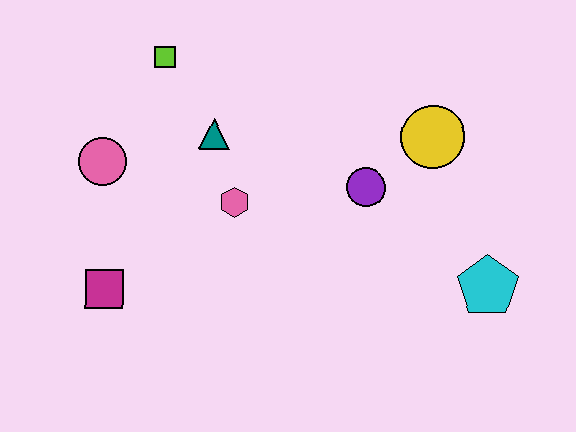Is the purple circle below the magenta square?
No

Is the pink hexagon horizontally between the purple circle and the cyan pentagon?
No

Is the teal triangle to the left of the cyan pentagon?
Yes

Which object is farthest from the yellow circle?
The magenta square is farthest from the yellow circle.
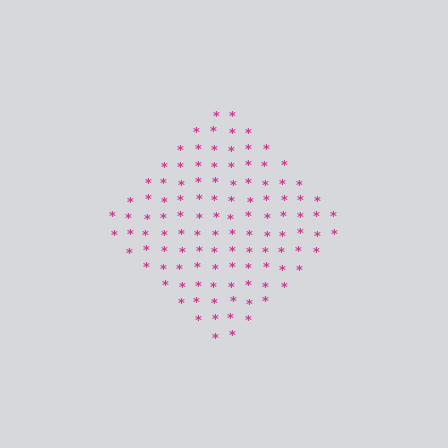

» WHAT YOU NEED TO DO:
Repeat the data above exactly, but not the pictures.

» REPLY TO THE TASK:
Is the purple circle below the magenta square?
No

Is the pink hexagon horizontally between the purple circle and the cyan pentagon?
No

Is the teal triangle to the left of the cyan pentagon?
Yes

Which object is farthest from the yellow circle?
The magenta square is farthest from the yellow circle.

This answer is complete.